What this task involves:
Return each line of the data below verbatim; pictures are to be left out.

Stored data entries:
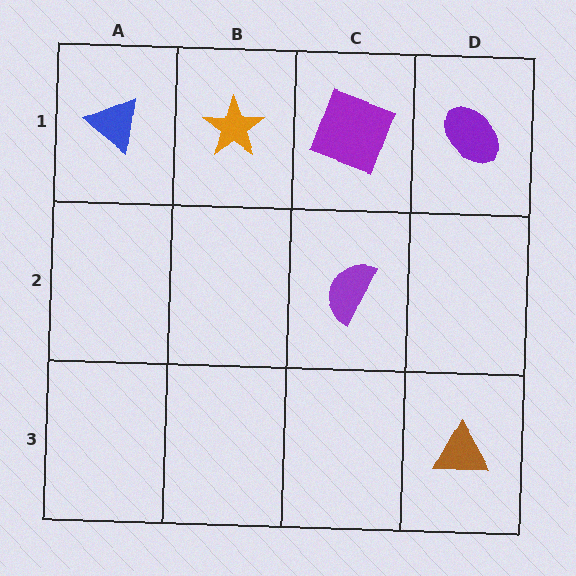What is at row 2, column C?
A purple semicircle.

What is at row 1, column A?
A blue triangle.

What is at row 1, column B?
An orange star.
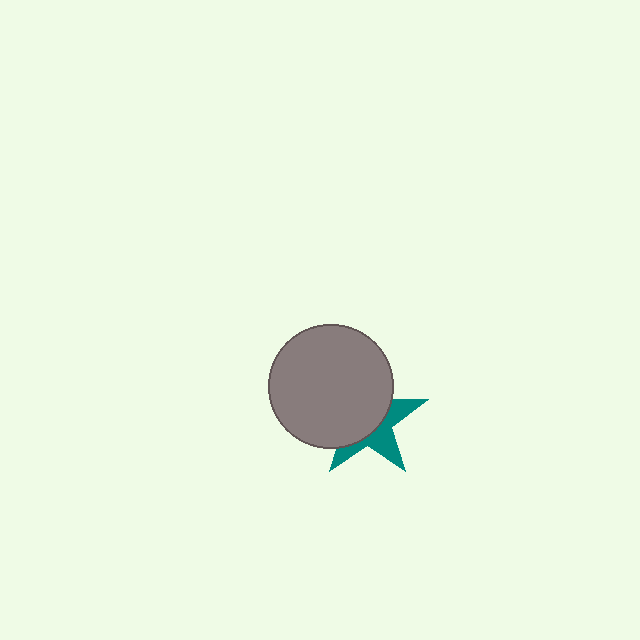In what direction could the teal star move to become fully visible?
The teal star could move toward the lower-right. That would shift it out from behind the gray circle entirely.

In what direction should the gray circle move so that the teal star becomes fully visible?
The gray circle should move toward the upper-left. That is the shortest direction to clear the overlap and leave the teal star fully visible.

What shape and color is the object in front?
The object in front is a gray circle.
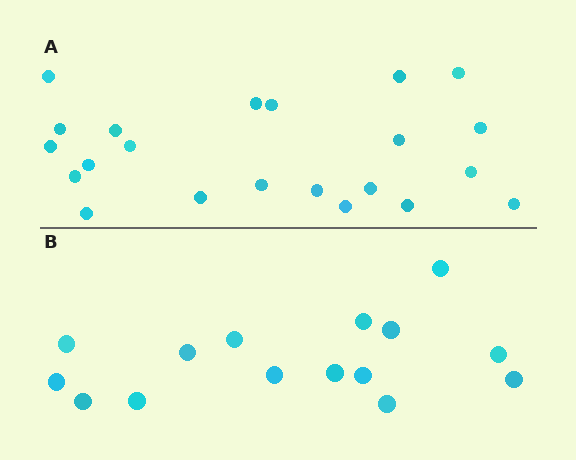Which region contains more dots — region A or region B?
Region A (the top region) has more dots.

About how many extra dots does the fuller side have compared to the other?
Region A has roughly 8 or so more dots than region B.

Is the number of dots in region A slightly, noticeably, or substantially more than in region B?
Region A has substantially more. The ratio is roughly 1.5 to 1.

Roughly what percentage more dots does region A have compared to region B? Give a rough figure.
About 45% more.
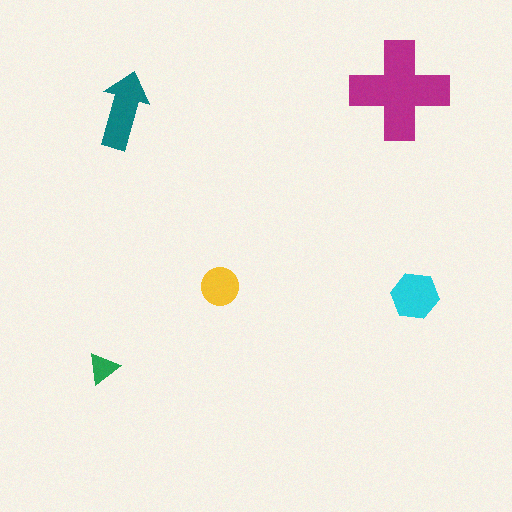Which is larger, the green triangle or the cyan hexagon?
The cyan hexagon.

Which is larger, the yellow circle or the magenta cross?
The magenta cross.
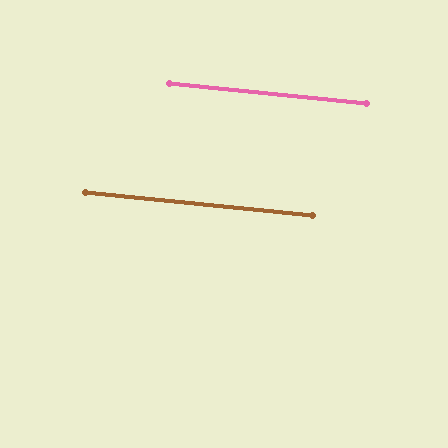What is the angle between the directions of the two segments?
Approximately 0 degrees.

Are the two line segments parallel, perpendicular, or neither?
Parallel — their directions differ by only 0.1°.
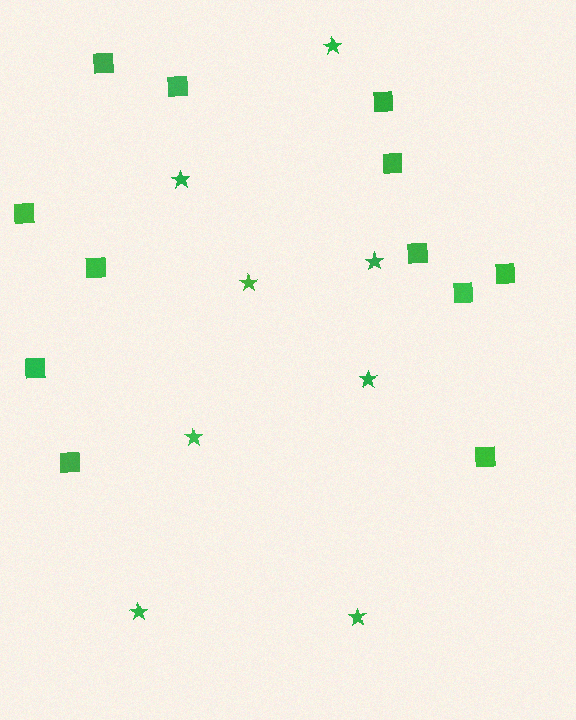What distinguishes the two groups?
There are 2 groups: one group of stars (8) and one group of squares (12).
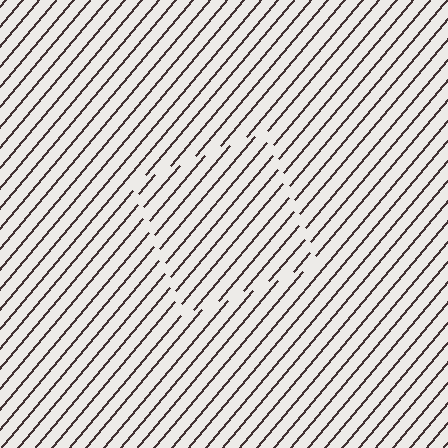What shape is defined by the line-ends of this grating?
An illusory square. The interior of the shape contains the same grating, shifted by half a period — the contour is defined by the phase discontinuity where line-ends from the inner and outer gratings abut.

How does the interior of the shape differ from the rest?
The interior of the shape contains the same grating, shifted by half a period — the contour is defined by the phase discontinuity where line-ends from the inner and outer gratings abut.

Correct output:
What is at row 2, column C?
A purple semicircle.

What is at row 1, column A?
A blue triangle.

What is at row 1, column B?
An orange star.
In what direction could the teal star move to become fully visible?
The teal star could move toward the lower-right. That would shift it out from behind the gray circle entirely.

In what direction should the gray circle move so that the teal star becomes fully visible?
The gray circle should move toward the upper-left. That is the shortest direction to clear the overlap and leave the teal star fully visible.

What shape and color is the object in front?
The object in front is a gray circle.
Which region contains more dots — region A or region B?
Region A (the top region) has more dots.

About how many extra dots does the fuller side have compared to the other?
Region A has roughly 8 or so more dots than region B.

Is the number of dots in region A slightly, noticeably, or substantially more than in region B?
Region A has substantially more. The ratio is roughly 1.5 to 1.

Roughly what percentage more dots does region A have compared to region B? Give a rough figure.
About 45% more.
Which is larger, the green triangle or the cyan hexagon?
The cyan hexagon.

Which is larger, the yellow circle or the magenta cross?
The magenta cross.
What is the angle between the directions of the two segments?
Approximately 0 degrees.

Are the two line segments parallel, perpendicular, or neither?
Parallel — their directions differ by only 0.1°.
What distinguishes the two groups?
There are 2 groups: one group of stars (8) and one group of squares (12).
What shape is defined by the line-ends of this grating?
An illusory square. The interior of the shape contains the same grating, shifted by half a period — the contour is defined by the phase discontinuity where line-ends from the inner and outer gratings abut.

How does the interior of the shape differ from the rest?
The interior of the shape contains the same grating, shifted by half a period — the contour is defined by the phase discontinuity where line-ends from the inner and outer gratings abut.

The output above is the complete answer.